Stated problem: From the records, pick out and copy each line containing "shown".

Task material:

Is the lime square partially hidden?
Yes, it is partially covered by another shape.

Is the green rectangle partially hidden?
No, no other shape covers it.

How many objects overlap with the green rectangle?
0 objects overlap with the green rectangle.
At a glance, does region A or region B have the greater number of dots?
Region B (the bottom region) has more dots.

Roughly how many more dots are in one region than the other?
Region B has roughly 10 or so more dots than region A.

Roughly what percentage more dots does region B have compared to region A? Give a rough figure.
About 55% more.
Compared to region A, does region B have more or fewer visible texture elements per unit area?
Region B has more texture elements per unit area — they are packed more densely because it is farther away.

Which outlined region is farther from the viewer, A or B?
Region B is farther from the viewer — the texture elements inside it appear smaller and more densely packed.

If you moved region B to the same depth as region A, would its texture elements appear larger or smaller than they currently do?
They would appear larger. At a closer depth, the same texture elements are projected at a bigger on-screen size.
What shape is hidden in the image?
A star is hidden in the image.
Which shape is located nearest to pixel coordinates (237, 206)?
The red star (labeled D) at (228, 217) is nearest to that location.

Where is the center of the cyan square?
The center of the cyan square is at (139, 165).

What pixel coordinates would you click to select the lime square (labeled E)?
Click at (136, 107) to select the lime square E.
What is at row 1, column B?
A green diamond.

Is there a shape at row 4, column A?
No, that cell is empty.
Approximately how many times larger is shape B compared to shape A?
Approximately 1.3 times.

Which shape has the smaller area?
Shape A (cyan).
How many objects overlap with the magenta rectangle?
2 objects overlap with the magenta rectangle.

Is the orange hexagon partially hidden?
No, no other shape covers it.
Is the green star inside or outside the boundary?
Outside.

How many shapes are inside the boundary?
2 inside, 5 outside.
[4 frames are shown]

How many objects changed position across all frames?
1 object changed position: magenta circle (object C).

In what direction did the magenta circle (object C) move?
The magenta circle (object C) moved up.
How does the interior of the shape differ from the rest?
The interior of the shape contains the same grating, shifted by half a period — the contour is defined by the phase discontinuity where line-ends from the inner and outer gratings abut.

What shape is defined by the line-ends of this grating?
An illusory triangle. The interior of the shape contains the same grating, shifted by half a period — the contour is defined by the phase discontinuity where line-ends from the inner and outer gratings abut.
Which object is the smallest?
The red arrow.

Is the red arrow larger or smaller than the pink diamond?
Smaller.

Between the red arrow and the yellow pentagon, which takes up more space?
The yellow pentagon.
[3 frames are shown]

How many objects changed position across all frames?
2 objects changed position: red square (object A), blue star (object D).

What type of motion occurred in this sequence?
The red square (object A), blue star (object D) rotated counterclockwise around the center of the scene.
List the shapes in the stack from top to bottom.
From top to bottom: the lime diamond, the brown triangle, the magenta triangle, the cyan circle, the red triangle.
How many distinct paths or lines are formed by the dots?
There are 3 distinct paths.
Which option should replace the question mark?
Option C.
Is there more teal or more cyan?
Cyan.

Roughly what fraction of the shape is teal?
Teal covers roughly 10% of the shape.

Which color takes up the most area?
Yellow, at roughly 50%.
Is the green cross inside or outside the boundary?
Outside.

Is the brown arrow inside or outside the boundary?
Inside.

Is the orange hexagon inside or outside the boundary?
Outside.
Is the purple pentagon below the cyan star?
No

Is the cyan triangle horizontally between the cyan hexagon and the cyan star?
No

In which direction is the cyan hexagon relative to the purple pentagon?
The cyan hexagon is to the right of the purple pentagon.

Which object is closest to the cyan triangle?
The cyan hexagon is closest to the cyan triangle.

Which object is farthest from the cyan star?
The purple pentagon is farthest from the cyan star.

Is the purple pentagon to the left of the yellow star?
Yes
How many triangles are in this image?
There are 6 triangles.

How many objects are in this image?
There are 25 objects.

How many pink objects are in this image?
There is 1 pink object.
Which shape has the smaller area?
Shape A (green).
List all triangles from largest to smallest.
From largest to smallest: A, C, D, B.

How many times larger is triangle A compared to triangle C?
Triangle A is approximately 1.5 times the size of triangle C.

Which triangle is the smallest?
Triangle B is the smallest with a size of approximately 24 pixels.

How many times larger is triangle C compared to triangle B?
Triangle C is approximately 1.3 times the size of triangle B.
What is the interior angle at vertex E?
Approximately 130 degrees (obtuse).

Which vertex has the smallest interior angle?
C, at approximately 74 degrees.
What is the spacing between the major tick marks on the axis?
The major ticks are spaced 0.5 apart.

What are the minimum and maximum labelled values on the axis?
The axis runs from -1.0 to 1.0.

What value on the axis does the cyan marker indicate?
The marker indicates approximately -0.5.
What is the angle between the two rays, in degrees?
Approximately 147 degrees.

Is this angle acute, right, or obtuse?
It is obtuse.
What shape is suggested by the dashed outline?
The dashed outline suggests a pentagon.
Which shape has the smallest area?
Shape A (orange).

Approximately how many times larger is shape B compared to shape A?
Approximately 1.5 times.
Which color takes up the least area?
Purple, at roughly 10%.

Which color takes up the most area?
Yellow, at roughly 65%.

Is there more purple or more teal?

Answer to this problem:
[4 frames are shown]
[3 frames are shown]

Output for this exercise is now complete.